### Given task
Exact reproduction of the data is required, with images excluded.

### Source material
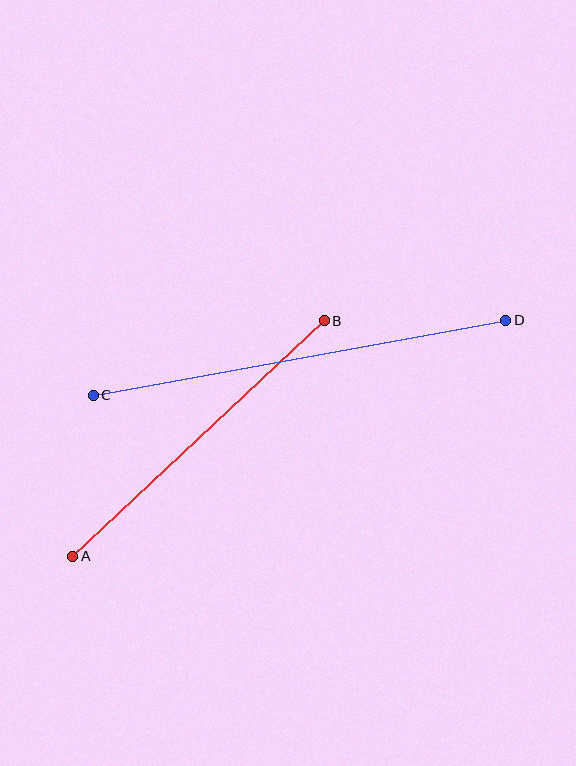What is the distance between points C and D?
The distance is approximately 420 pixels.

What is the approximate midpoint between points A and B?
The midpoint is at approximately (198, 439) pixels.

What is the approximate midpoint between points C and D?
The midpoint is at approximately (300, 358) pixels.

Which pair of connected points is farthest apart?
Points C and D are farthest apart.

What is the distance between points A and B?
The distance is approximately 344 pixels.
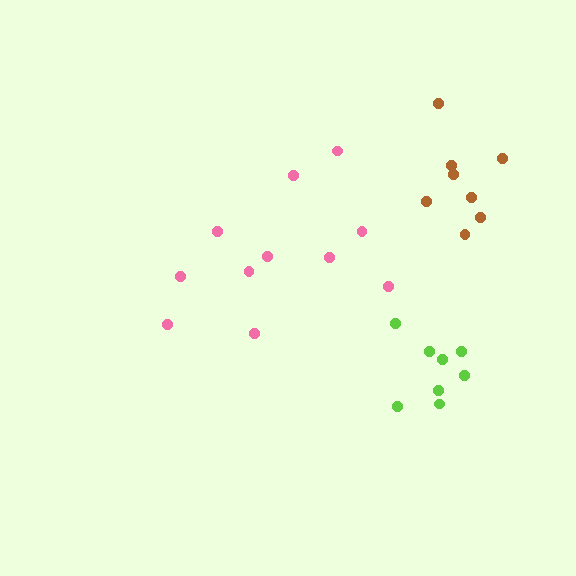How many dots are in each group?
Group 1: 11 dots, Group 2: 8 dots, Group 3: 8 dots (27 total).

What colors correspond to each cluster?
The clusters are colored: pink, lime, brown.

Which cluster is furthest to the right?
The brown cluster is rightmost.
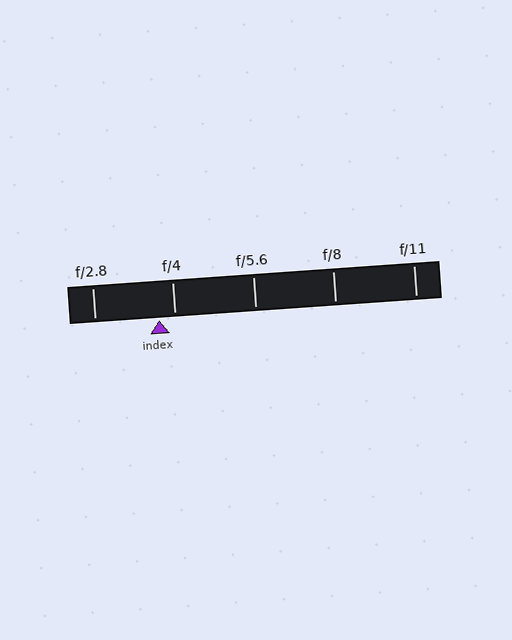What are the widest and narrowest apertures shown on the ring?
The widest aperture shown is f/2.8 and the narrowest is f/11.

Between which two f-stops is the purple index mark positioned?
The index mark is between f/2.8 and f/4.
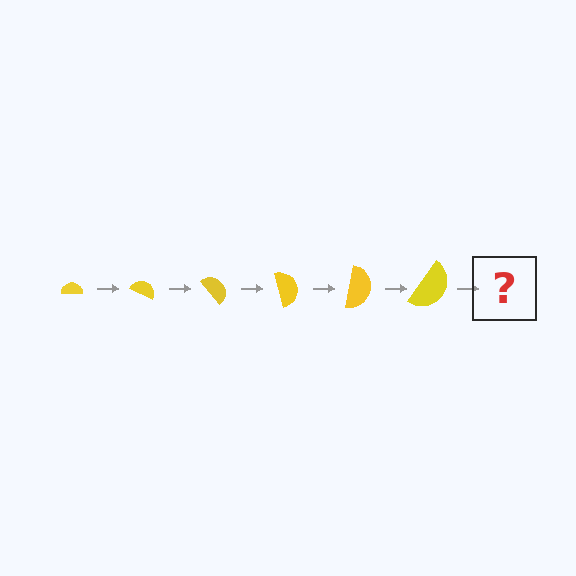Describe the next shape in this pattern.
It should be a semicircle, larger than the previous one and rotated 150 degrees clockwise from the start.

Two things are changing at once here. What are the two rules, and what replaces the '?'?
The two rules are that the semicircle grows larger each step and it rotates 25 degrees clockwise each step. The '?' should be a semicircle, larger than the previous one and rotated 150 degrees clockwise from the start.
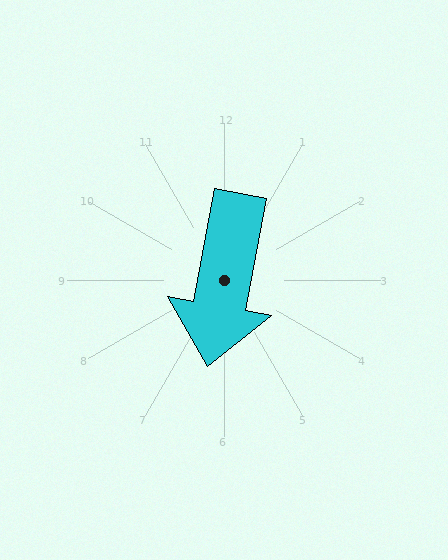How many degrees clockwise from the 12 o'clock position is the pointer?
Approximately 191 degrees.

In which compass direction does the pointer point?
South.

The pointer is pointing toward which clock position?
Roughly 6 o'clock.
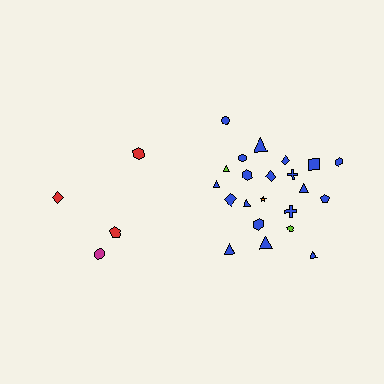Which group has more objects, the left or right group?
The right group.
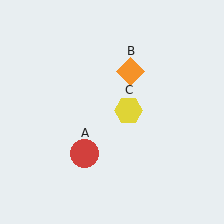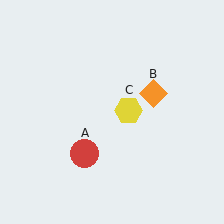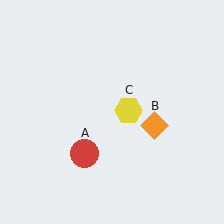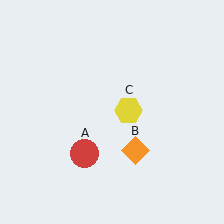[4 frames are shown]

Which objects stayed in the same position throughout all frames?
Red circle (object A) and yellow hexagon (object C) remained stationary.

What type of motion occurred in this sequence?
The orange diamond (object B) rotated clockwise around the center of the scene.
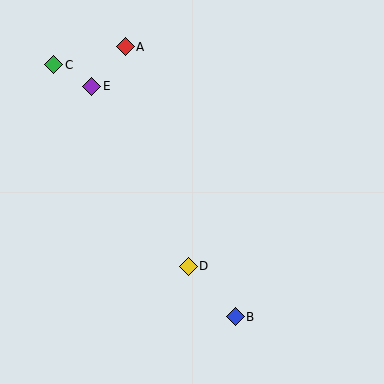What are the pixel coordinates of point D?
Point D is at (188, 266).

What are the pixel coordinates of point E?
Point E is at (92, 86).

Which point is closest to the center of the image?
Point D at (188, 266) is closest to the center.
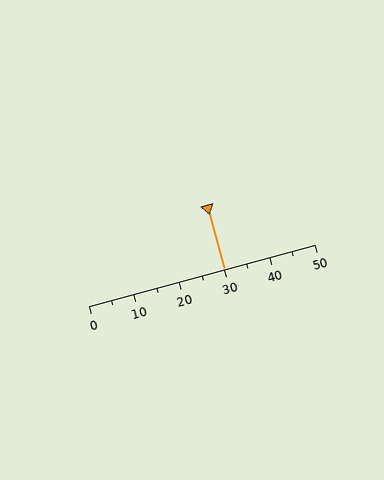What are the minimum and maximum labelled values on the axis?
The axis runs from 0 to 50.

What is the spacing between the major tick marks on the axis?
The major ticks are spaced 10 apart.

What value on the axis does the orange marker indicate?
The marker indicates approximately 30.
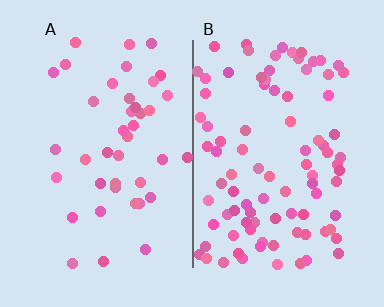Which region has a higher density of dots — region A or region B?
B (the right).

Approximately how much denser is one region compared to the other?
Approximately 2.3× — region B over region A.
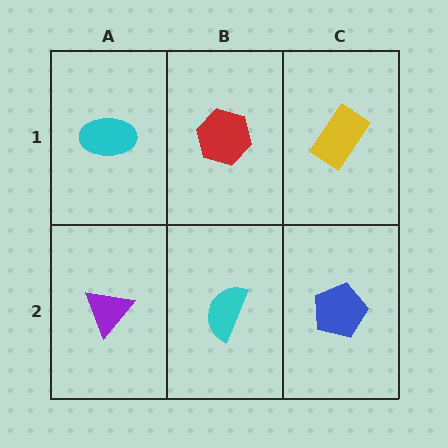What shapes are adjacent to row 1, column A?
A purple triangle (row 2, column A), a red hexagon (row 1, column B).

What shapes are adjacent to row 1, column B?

### Task result
What is the distance between points C and D?
The distance is approximately 420 pixels.

What is the approximate midpoint between points A and B?
The midpoint is at approximately (198, 439) pixels.

What is the approximate midpoint between points C and D?
The midpoint is at approximately (300, 358) pixels.

Which pair of connected points is farthest apart?
Points C and D are farthest apart.

What is the distance between points A and B?
The distance is approximately 344 pixels.
How many dots are in each group?
Group 1: 11 dots, Group 2: 8 dots, Group 3: 8 dots (27 total).

What colors correspond to each cluster?
The clusters are colored: pink, lime, brown.

Which cluster is furthest to the right?
The brown cluster is rightmost.
What are the widest and narrowest apertures shown on the ring?
The widest aperture shown is f/2.8 and the narrowest is f/11.

Between which two f-stops is the purple index mark positioned?
The index mark is between f/2.8 and f/4.
Describe the next shape in this pattern.
It should be a semicircle, larger than the previous one and rotated 150 degrees clockwise from the start.

Two things are changing at once here. What are the two rules, and what replaces the '?'?
The two rules are that the semicircle grows larger each step and it rotates 25 degrees clockwise each step. The '?' should be a semicircle, larger than the previous one and rotated 150 degrees clockwise from the start.
How many degrees clockwise from the 12 o'clock position is the pointer?
Approximately 191 degrees.

In which compass direction does the pointer point?
South.

The pointer is pointing toward which clock position?
Roughly 6 o'clock.
Which group has more objects, the left or right group?
The right group.
[4 frames are shown]

Which objects stayed in the same position throughout all frames?
Red circle (object A) and yellow hexagon (object C) remained stationary.

What type of motion occurred in this sequence?
The orange diamond (object B) rotated clockwise around the center of the scene.
What are the pixel coordinates of point D?
Point D is at (188, 266).

What are the pixel coordinates of point E?
Point E is at (92, 86).

Which point is closest to the center of the image?
Point D at (188, 266) is closest to the center.
What are the minimum and maximum labelled values on the axis?
The axis runs from 0 to 50.

What is the spacing between the major tick marks on the axis?
The major ticks are spaced 10 apart.

What value on the axis does the orange marker indicate?
The marker indicates approximately 30.
Which region has a higher density of dots — region A or region B?
B (the right).

Approximately how much denser is one region compared to the other?
Approximately 2.3× — region B over region A.
What shapes are adjacent to row 1, column A?
A purple triangle (row 2, column A), a red hexagon (row 1, column B).

What shapes are adjacent to row 1, column B?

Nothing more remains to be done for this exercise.